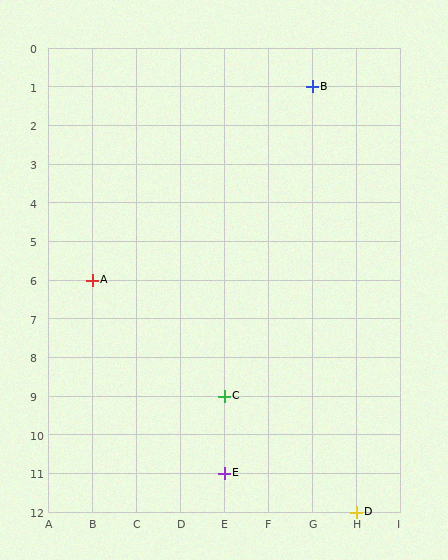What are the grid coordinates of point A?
Point A is at grid coordinates (B, 6).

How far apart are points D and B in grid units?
Points D and B are 1 column and 11 rows apart (about 11.0 grid units diagonally).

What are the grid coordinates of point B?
Point B is at grid coordinates (G, 1).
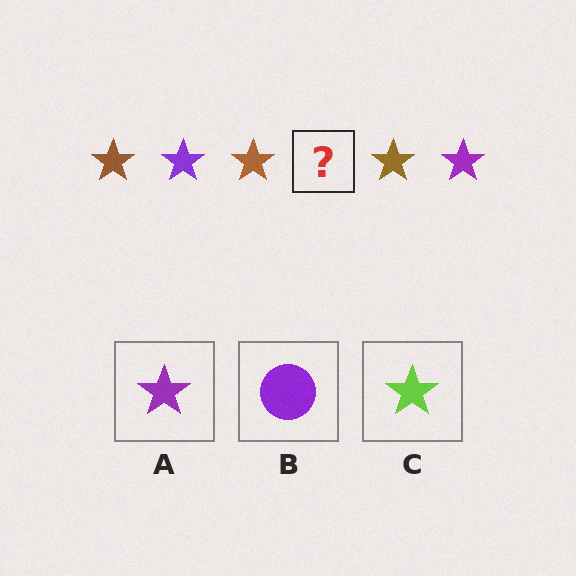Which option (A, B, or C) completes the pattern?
A.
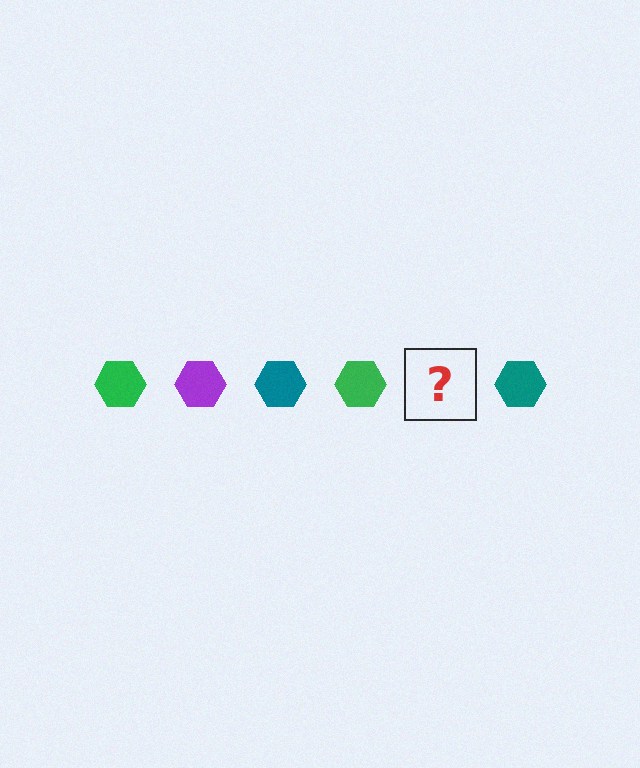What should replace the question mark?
The question mark should be replaced with a purple hexagon.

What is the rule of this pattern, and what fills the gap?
The rule is that the pattern cycles through green, purple, teal hexagons. The gap should be filled with a purple hexagon.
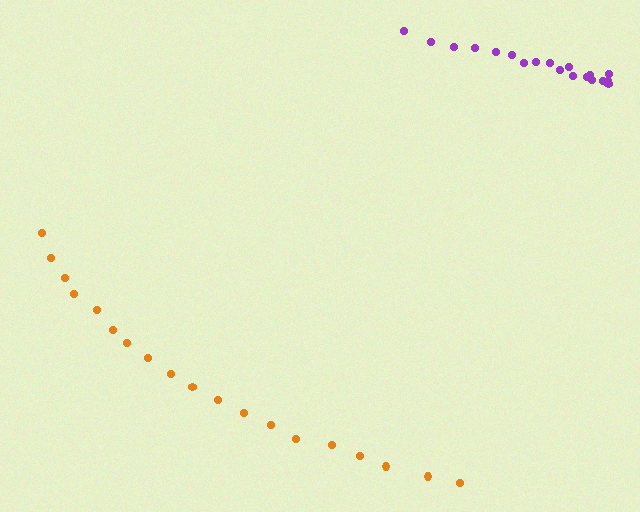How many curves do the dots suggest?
There are 2 distinct paths.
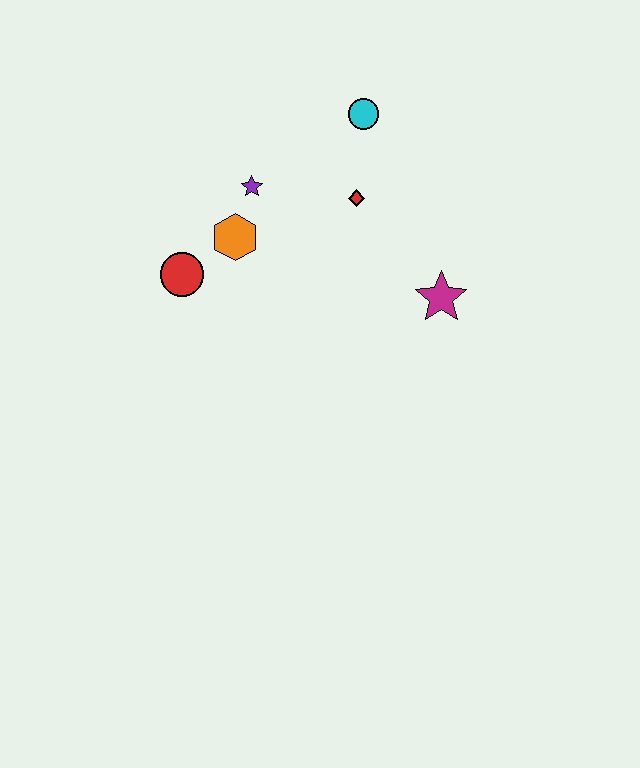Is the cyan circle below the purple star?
No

^^^^

* **Problem requirements**
Reproduce the whole listing above word for word, but not its pictures.

* **Task response**
What are the grid coordinates of point A?
Point A is at grid coordinates (B, 6).

How far apart are points D and B in grid units?
Points D and B are 1 column and 11 rows apart (about 11.0 grid units diagonally).

What are the grid coordinates of point B?
Point B is at grid coordinates (G, 1).
Which option (A, B, or C) completes the pattern?
A.
What should replace the question mark?
The question mark should be replaced with a purple hexagon.

What is the rule of this pattern, and what fills the gap?
The rule is that the pattern cycles through green, purple, teal hexagons. The gap should be filled with a purple hexagon.
How many curves do the dots suggest?
There are 2 distinct paths.
Is the cyan circle below the purple star?
No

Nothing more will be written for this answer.